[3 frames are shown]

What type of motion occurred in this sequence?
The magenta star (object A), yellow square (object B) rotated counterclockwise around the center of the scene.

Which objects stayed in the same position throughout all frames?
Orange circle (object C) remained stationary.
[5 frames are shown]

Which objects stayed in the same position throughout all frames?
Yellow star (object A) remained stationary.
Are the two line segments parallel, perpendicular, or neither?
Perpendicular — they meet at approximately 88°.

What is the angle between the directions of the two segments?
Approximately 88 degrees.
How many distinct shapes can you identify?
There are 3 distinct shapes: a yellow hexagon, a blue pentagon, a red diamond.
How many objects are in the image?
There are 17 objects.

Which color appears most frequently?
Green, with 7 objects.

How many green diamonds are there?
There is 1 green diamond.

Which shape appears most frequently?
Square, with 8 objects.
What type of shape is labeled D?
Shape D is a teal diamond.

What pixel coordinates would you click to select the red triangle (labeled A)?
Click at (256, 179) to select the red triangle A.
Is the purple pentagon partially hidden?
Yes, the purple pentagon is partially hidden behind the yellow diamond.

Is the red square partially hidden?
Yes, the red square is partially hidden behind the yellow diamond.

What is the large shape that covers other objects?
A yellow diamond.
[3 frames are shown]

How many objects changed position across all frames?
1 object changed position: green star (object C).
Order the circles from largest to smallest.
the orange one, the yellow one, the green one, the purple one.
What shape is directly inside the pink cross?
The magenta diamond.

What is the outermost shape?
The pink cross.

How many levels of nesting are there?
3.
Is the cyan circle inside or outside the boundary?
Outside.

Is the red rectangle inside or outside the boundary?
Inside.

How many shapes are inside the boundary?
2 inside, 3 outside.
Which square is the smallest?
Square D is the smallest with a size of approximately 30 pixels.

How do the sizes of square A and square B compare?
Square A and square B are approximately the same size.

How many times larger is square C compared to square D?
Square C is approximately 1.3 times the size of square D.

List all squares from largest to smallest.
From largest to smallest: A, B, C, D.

++++++++++

BRIEF: Give the complete listing a second time, exactly as it reads.

TASK SOLUTION:
[3 frames are shown]

What type of motion occurred in this sequence?
The magenta star (object A), yellow square (object B) rotated counterclockwise around the center of the scene.

Which objects stayed in the same position throughout all frames?
Orange circle (object C) remained stationary.
[5 frames are shown]

Which objects stayed in the same position throughout all frames?
Yellow star (object A) remained stationary.
Are the two line segments parallel, perpendicular, or neither?
Perpendicular — they meet at approximately 88°.

What is the angle between the directions of the two segments?
Approximately 88 degrees.
How many distinct shapes can you identify?
There are 3 distinct shapes: a yellow hexagon, a blue pentagon, a red diamond.
How many objects are in the image?
There are 17 objects.

Which color appears most frequently?
Green, with 7 objects.

How many green diamonds are there?
There is 1 green diamond.

Which shape appears most frequently?
Square, with 8 objects.
What type of shape is labeled D?
Shape D is a teal diamond.

What pixel coordinates would you click to select the red triangle (labeled A)?
Click at (256, 179) to select the red triangle A.
Is the purple pentagon partially hidden?
Yes, the purple pentagon is partially hidden behind the yellow diamond.

Is the red square partially hidden?
Yes, the red square is partially hidden behind the yellow diamond.

What is the large shape that covers other objects?
A yellow diamond.
[3 frames are shown]

How many objects changed position across all frames?
1 object changed position: green star (object C).
Order the circles from largest to smallest.
the orange one, the yellow one, the green one, the purple one.
What shape is directly inside the pink cross?
The magenta diamond.

What is the outermost shape?
The pink cross.

How many levels of nesting are there?
3.
Is the cyan circle inside or outside the boundary?
Outside.

Is the red rectangle inside or outside the boundary?
Inside.

How many shapes are inside the boundary?
2 inside, 3 outside.
Which square is the smallest?
Square D is the smallest with a size of approximately 30 pixels.

How do the sizes of square A and square B compare?
Square A and square B are approximately the same size.

How many times larger is square C compared to square D?
Square C is approximately 1.3 times the size of square D.

List all squares from largest to smallest.
From largest to smallest: A, B, C, D.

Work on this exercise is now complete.